-- Start --

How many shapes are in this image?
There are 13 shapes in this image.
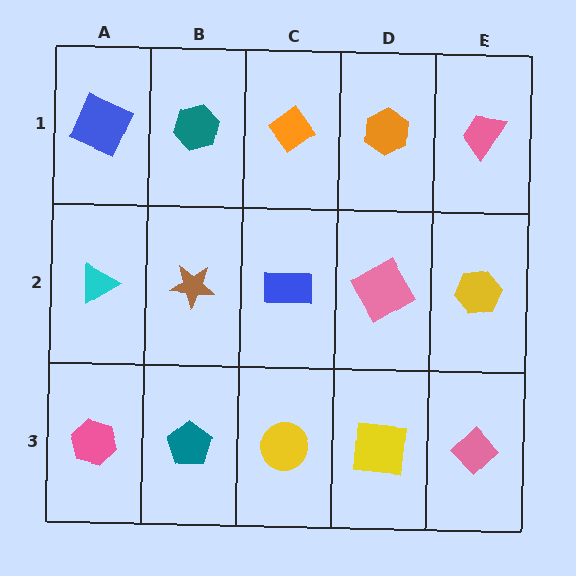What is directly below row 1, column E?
A yellow hexagon.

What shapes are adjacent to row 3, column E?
A yellow hexagon (row 2, column E), a yellow square (row 3, column D).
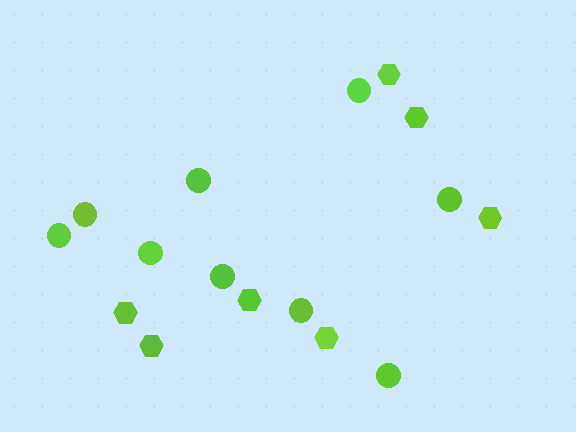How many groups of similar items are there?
There are 2 groups: one group of circles (9) and one group of hexagons (7).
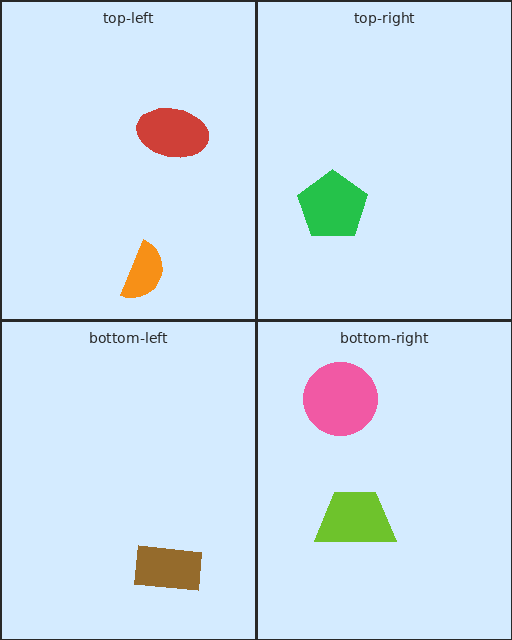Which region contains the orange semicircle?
The top-left region.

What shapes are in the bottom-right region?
The lime trapezoid, the pink circle.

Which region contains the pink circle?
The bottom-right region.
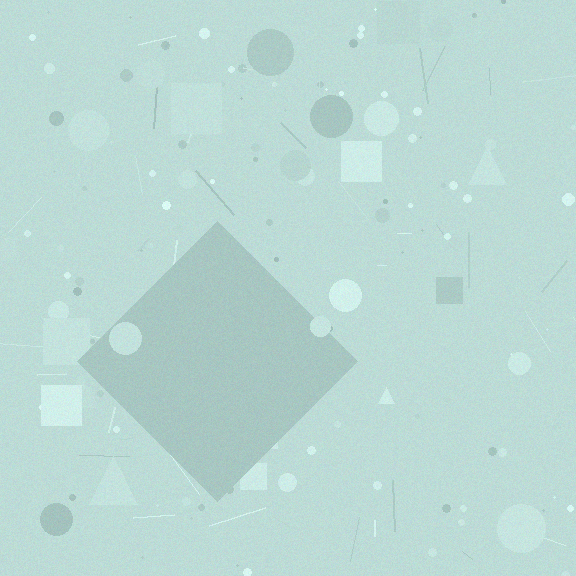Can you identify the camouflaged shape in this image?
The camouflaged shape is a diamond.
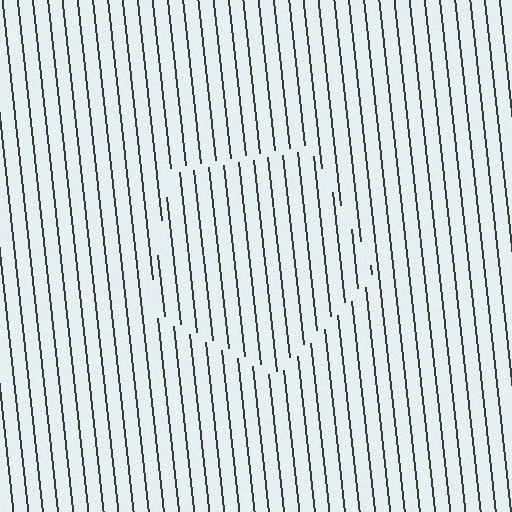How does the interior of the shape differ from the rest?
The interior of the shape contains the same grating, shifted by half a period — the contour is defined by the phase discontinuity where line-ends from the inner and outer gratings abut.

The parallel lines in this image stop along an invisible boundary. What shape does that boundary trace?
An illusory pentagon. The interior of the shape contains the same grating, shifted by half a period — the contour is defined by the phase discontinuity where line-ends from the inner and outer gratings abut.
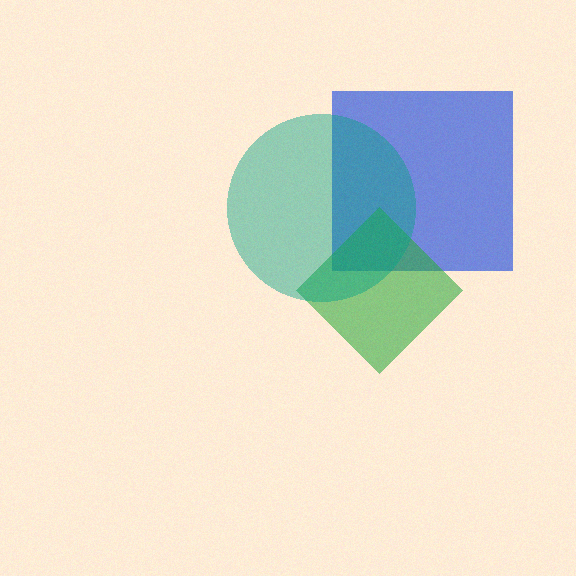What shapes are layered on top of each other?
The layered shapes are: a blue square, a green diamond, a teal circle.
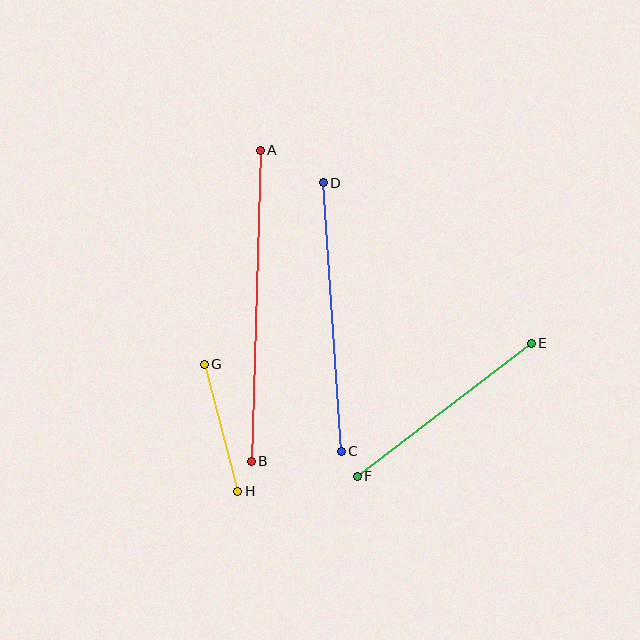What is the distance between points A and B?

-- End --

WHAT YOU SHOULD DO: Print out the material word for word, omitting the pictures.

RESPONSE TO THE EXERCISE:
How many shapes are in this image?
There are 13 shapes in this image.
What is directly below row 1, column E?
A yellow hexagon.

What shapes are adjacent to row 3, column E?
A yellow hexagon (row 2, column E), a yellow square (row 3, column D).
How many groups of similar items are there?
There are 2 groups: one group of circles (9) and one group of hexagons (7).
Which region contains the orange semicircle?
The top-left region.

What shapes are in the bottom-right region?
The lime trapezoid, the pink circle.

Which region contains the pink circle?
The bottom-right region.
Can you identify the camouflaged shape in this image?
The camouflaged shape is a diamond.
How does the interior of the shape differ from the rest?
The interior of the shape contains the same grating, shifted by half a period — the contour is defined by the phase discontinuity where line-ends from the inner and outer gratings abut.

The parallel lines in this image stop along an invisible boundary. What shape does that boundary trace?
An illusory pentagon. The interior of the shape contains the same grating, shifted by half a period — the contour is defined by the phase discontinuity where line-ends from the inner and outer gratings abut.
What shapes are layered on top of each other?
The layered shapes are: a blue square, a green diamond, a teal circle.
What is the distance between points A and B?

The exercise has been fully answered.